## PROBLEM REQUIREMENTS
Quote the whole listing word for word. Do not include the pictures.
▼▼▼
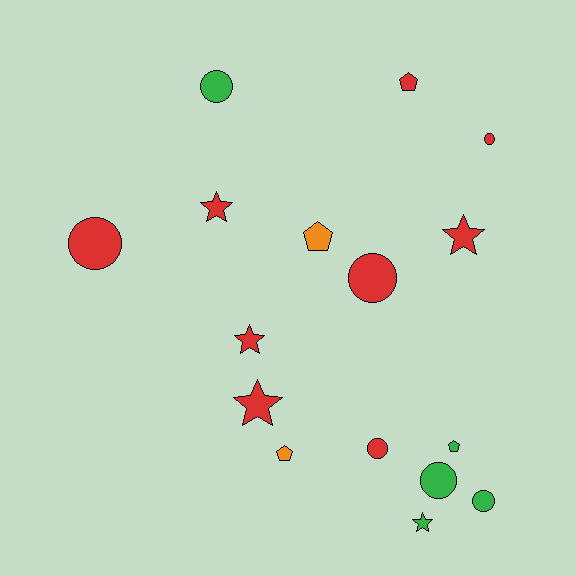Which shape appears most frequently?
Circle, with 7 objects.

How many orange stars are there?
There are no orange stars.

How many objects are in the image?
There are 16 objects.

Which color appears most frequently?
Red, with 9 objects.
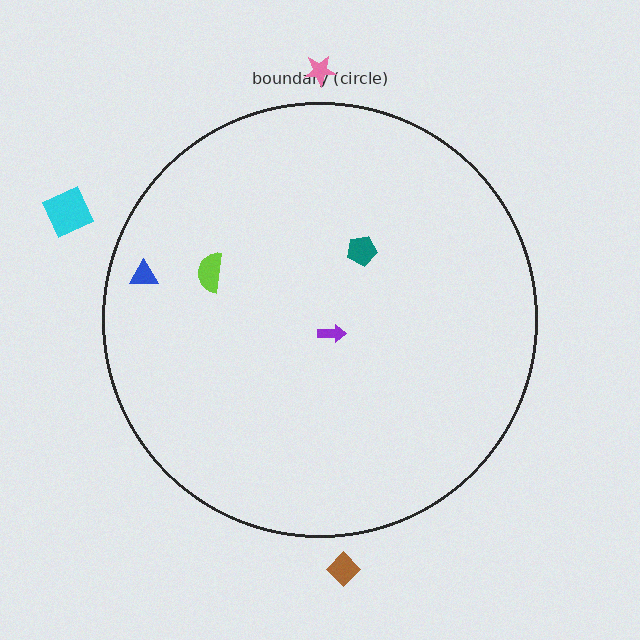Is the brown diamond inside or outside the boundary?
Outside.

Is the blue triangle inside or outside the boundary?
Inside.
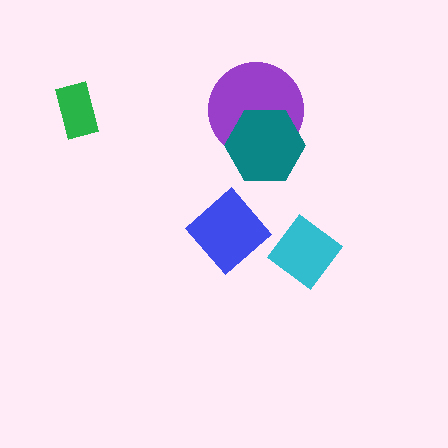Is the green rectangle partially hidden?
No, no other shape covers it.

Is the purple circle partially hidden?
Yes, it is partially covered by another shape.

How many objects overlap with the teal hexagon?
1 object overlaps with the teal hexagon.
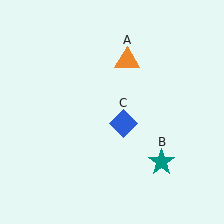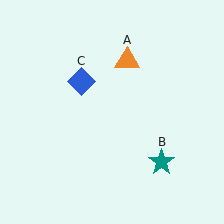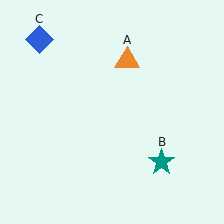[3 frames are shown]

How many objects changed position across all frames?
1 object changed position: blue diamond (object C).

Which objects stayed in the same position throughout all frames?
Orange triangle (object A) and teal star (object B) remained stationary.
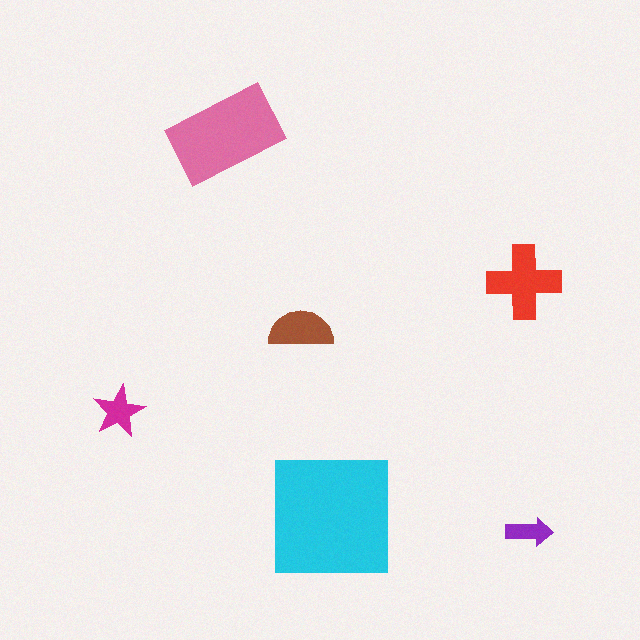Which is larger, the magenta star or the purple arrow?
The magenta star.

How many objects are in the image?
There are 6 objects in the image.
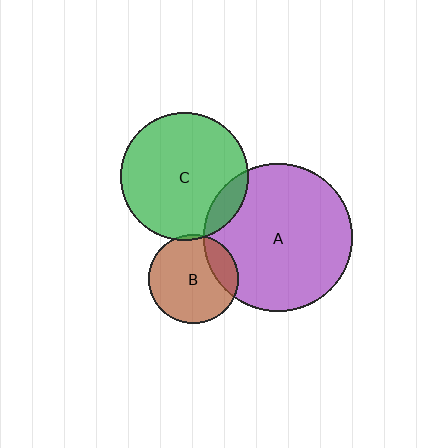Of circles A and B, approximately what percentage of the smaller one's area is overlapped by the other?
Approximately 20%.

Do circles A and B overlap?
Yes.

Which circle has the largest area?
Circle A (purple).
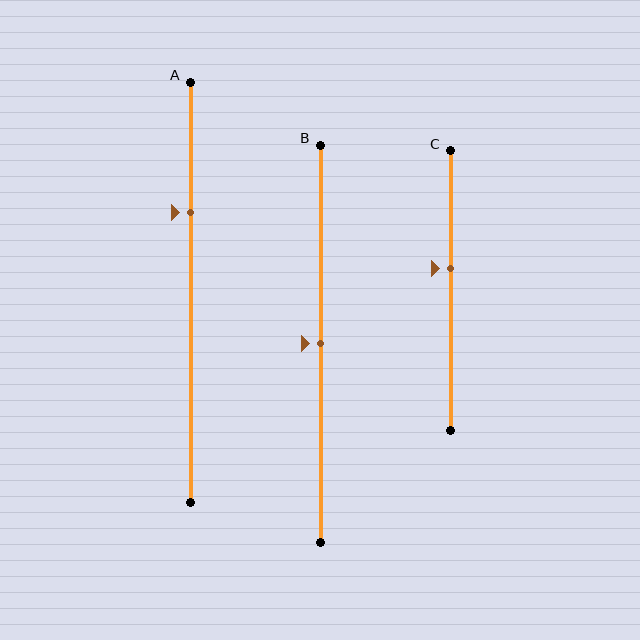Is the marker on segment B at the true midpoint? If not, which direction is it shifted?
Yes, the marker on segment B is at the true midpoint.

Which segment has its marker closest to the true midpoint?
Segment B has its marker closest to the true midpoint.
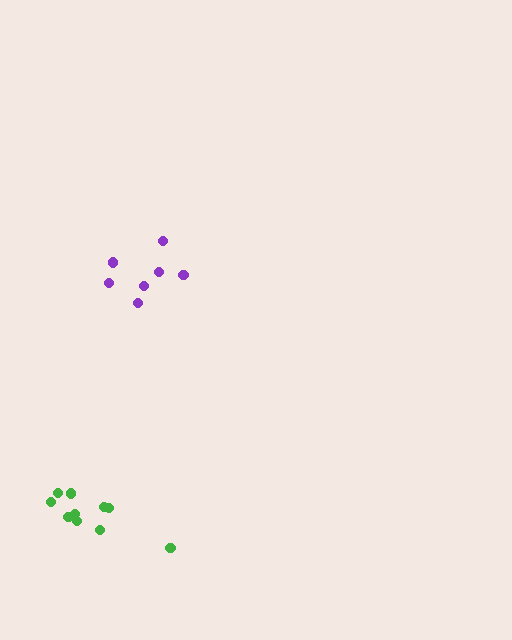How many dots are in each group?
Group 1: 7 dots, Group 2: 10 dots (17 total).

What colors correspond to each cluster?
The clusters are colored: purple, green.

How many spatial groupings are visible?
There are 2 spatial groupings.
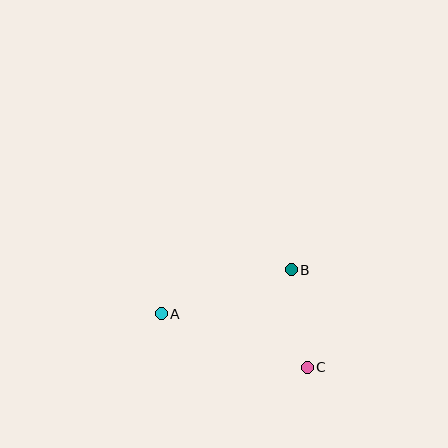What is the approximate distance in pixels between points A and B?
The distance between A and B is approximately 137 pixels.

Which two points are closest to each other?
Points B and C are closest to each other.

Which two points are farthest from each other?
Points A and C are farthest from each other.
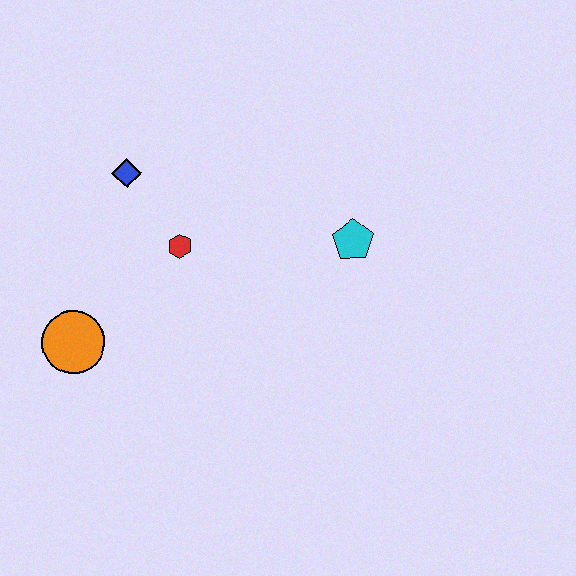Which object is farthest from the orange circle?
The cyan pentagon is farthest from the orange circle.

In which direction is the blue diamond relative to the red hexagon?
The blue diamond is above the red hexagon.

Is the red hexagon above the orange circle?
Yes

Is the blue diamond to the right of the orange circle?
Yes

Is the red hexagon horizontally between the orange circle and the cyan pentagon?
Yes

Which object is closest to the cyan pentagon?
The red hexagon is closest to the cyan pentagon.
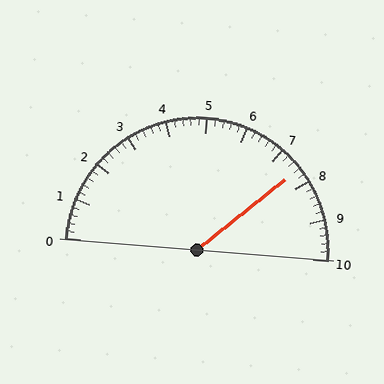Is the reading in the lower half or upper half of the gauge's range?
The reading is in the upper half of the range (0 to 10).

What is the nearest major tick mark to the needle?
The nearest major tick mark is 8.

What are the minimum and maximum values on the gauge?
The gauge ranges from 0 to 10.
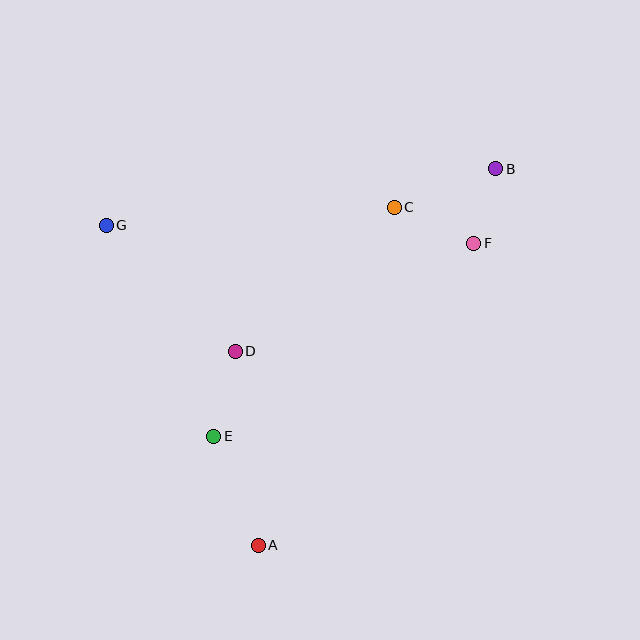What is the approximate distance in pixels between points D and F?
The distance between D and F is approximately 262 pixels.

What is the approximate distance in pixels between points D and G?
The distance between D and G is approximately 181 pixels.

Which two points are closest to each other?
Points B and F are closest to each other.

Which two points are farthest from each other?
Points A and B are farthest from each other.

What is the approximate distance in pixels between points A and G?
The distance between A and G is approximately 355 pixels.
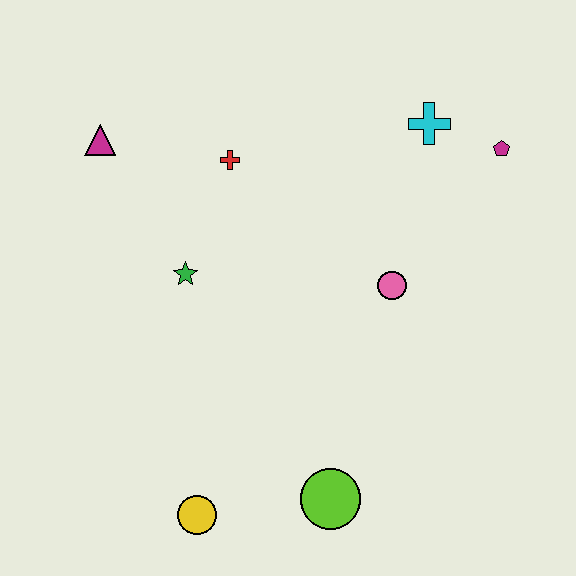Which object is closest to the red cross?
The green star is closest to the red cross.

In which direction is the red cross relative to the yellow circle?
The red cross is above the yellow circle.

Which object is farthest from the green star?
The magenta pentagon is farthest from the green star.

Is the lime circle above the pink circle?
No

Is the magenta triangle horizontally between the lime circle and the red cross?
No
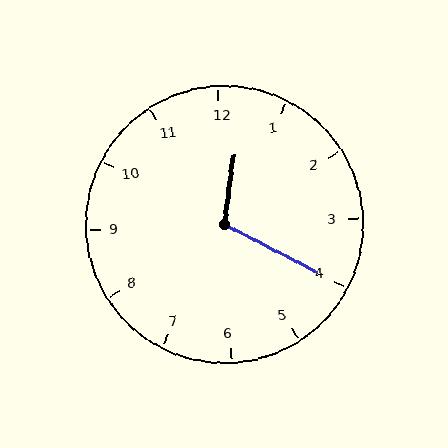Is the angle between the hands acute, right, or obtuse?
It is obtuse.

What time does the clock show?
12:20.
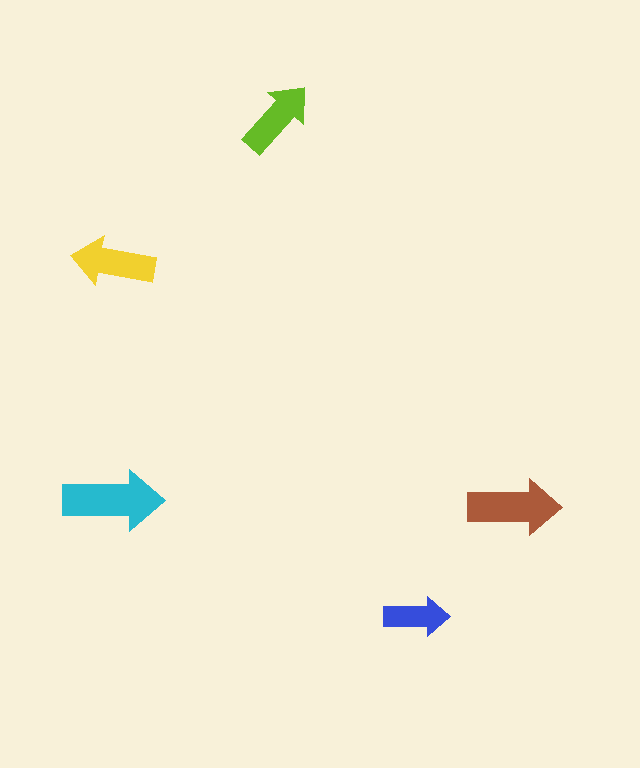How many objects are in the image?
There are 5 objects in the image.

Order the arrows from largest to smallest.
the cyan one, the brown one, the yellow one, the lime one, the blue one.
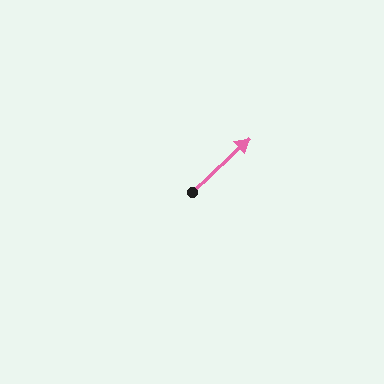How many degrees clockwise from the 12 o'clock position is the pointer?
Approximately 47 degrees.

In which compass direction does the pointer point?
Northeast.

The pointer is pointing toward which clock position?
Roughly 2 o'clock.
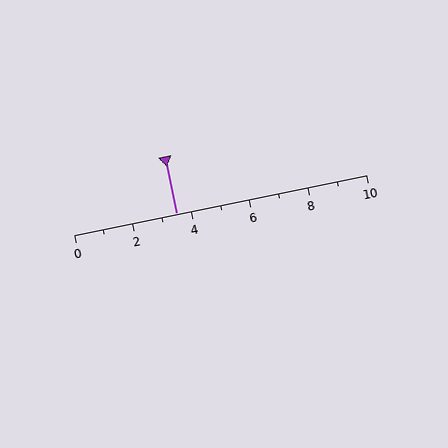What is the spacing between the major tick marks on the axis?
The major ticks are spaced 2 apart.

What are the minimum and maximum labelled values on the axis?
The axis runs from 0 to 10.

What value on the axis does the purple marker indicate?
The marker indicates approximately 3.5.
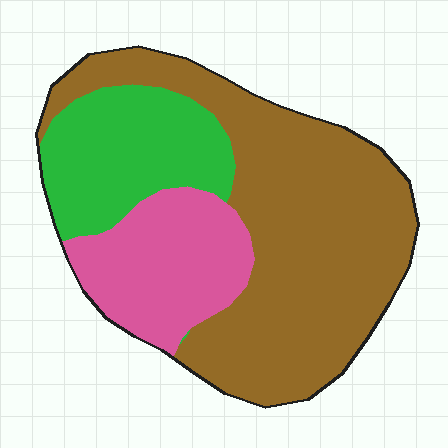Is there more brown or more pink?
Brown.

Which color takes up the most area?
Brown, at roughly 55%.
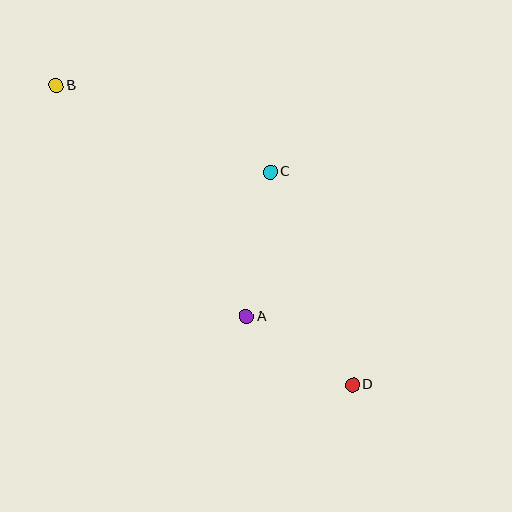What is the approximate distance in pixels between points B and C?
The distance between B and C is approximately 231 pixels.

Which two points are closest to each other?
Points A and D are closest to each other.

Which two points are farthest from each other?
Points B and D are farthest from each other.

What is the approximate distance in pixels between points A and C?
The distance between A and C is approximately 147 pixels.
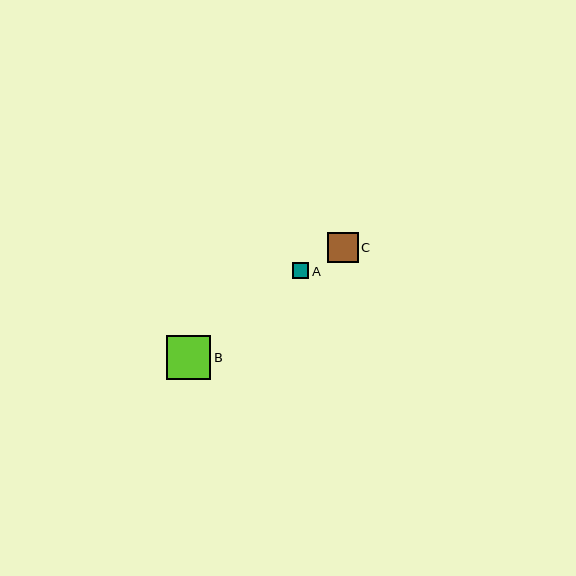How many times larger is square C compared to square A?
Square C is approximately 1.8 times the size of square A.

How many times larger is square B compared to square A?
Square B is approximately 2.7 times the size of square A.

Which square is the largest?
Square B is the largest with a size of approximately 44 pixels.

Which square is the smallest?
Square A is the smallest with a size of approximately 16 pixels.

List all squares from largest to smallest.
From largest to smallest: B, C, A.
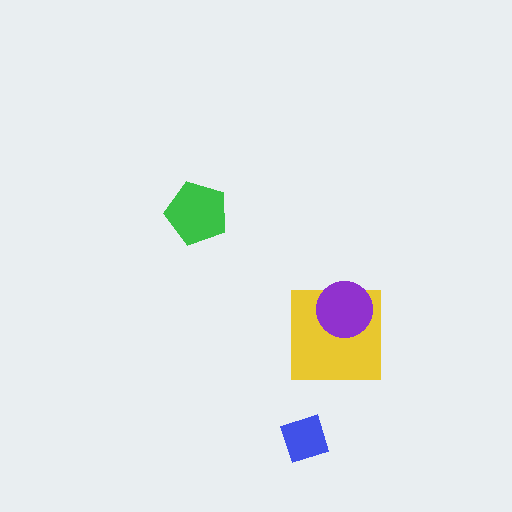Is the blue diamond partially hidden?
▲▲▲
## RESULT
Which shape appears most frequently?
Circle, with 7 objects.

How many orange stars are there?
There are no orange stars.

How many objects are in the image?
There are 16 objects.

Which color appears most frequently?
Red, with 9 objects.
Is the brown diamond inside or outside the boundary?
Outside.

Is the blue triangle inside or outside the boundary?
Inside.
Is the green rectangle partially hidden?
No, no other shape covers it.

Is the purple circle partially hidden?
Yes, it is partially covered by another shape.

How many objects overlap with the teal hexagon?
1 object overlaps with the teal hexagon.
[3 frames are shown]

How many objects changed position across all frames?
1 object changed position: blue diamond (object C).

Which objects stayed in the same position throughout all frames?
Orange triangle (object A) and teal star (object B) remained stationary.
Which is larger, the magenta star or the purple arrow?
The magenta star.

How many objects are in the image?
There are 6 objects in the image.
Of circles A and B, approximately what percentage of the smaller one's area is overlapped by the other?
Approximately 20%.

Do circles A and B overlap?
Yes.

Which circle has the largest area?
Circle A (purple).
Is the marker on segment B at the true midpoint? If not, which direction is it shifted?
Yes, the marker on segment B is at the true midpoint.

Which segment has its marker closest to the true midpoint?
Segment B has its marker closest to the true midpoint.
How many dots are in each group?
Group 1: 7 dots, Group 2: 10 dots (17 total).

What colors correspond to each cluster?
The clusters are colored: purple, green.

How many spatial groupings are visible?
There are 2 spatial groupings.
What is the approximate distance in pixels between points A and B?
The distance between A and B is approximately 137 pixels.

Which two points are closest to each other?
Points B and C are closest to each other.

Which two points are farthest from each other?
Points A and C are farthest from each other.
Which object is farthest from the orange circle?
The cyan pentagon is farthest from the orange circle.

In which direction is the blue diamond relative to the red hexagon?
The blue diamond is above the red hexagon.

Is the red hexagon above the orange circle?
Yes

Is the blue diamond to the right of the orange circle?
Yes

Is the red hexagon horizontally between the orange circle and the cyan pentagon?
Yes

Which object is closest to the cyan pentagon?
The red hexagon is closest to the cyan pentagon.
Is the reading in the lower half or upper half of the gauge's range?
The reading is in the upper half of the range (0 to 10).

What is the nearest major tick mark to the needle?
The nearest major tick mark is 8.

What are the minimum and maximum values on the gauge?
The gauge ranges from 0 to 10.
What is the approximate distance in pixels between points D and F?
The distance between D and F is approximately 262 pixels.

What is the approximate distance in pixels between points D and G?
The distance between D and G is approximately 181 pixels.

Which two points are closest to each other?
Points B and F are closest to each other.

Which two points are farthest from each other?
Points A and B are farthest from each other.

What is the approximate distance in pixels between points A and G?
The distance between A and G is approximately 355 pixels.
Which object is closest to the red cross?
The green star is closest to the red cross.

In which direction is the red cross relative to the yellow circle?
The red cross is above the yellow circle.

Which object is farthest from the green star?
The magenta pentagon is farthest from the green star.

Is the lime circle above the pink circle?
No

Is the magenta triangle horizontally between the lime circle and the red cross?
No
Is the angle between the hands acute, right, or obtuse?
It is obtuse.

What time does the clock show?
12:20.
How many objects are in the image?
There are 5 objects in the image.

Order the arrows from largest to smallest.
the cyan one, the brown one, the yellow one, the lime one, the blue one.
How many degrees clockwise from the 12 o'clock position is the pointer?
Approximately 47 degrees.

In which compass direction does the pointer point?
Northeast.

The pointer is pointing toward which clock position?
Roughly 2 o'clock.
What is the spacing between the major tick marks on the axis?
The major ticks are spaced 2 apart.

What are the minimum and maximum labelled values on the axis?
The axis runs from 0 to 10.

What value on the axis does the purple marker indicate?
The marker indicates approximately 3.5.
Is there more brown or more pink?
Brown.

Which color takes up the most area?
Brown, at roughly 55%.
What is the approximate distance in pixels between points B and C?
The distance between B and C is approximately 231 pixels.

Which two points are closest to each other?
Points A and D are closest to each other.

Which two points are farthest from each other?
Points B and D are farthest from each other.

What is the approximate distance in pixels between points A and C?
The distance between A and C is approximately 147 pixels.
How many times larger is square C compared to square A?
Square C is approximately 1.8 times the size of square A.

How many times larger is square B compared to square A?
Square B is approximately 2.7 times the size of square A.

Which square is the largest?
Square B is the largest with a size of approximately 44 pixels.

Which square is the smallest?
Square A is the smallest with a size of approximately 16 pixels.

List all squares from largest to smallest.
From largest to smallest: B, C, A.
Is the blue diamond partially hidden?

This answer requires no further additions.